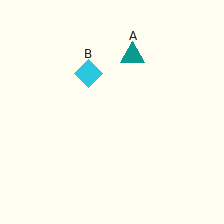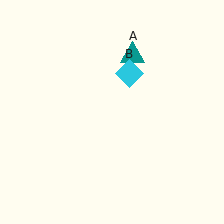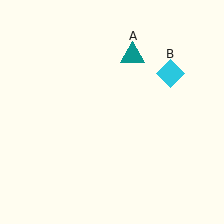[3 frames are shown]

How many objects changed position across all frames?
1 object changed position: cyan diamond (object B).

--

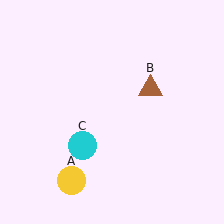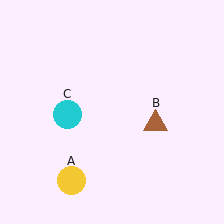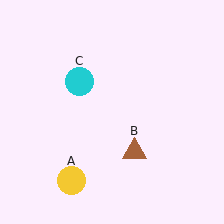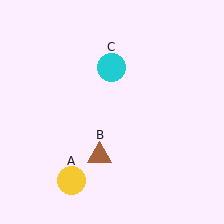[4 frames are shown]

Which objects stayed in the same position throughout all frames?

Your task :: Among the entries above, take the lines from the one with "[4 frames are shown]" through the one with "Which objects stayed" and retype them exactly, leaving out the pictures.

Exercise response ::
[4 frames are shown]

Which objects stayed in the same position throughout all frames?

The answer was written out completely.